■ **TASK MATERIAL**:

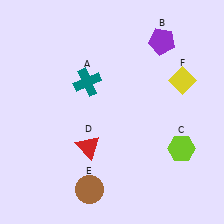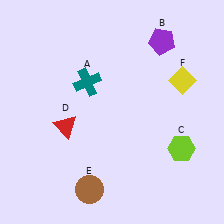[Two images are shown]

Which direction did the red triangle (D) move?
The red triangle (D) moved up and to the left.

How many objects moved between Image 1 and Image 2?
1 object moved between the two images.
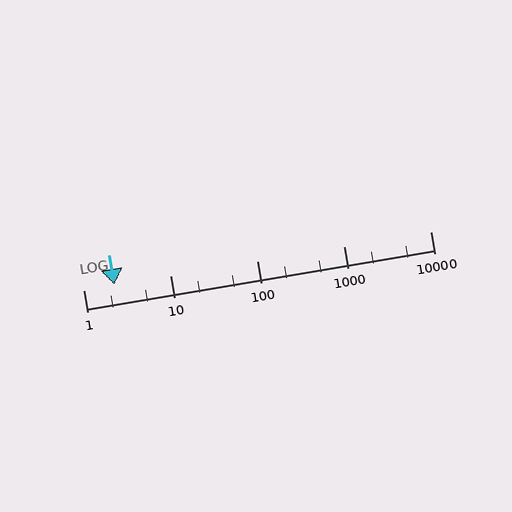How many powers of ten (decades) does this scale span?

■ **AIM OF THE TASK**: Write out all the entries word for word, but skip any images.

■ **OUTPUT OF THE TASK**:
[Two images are shown]

Which direction did the red triangle (D) move?
The red triangle (D) moved up and to the left.

How many objects moved between Image 1 and Image 2?
1 object moved between the two images.
How many powers of ten (decades) does this scale span?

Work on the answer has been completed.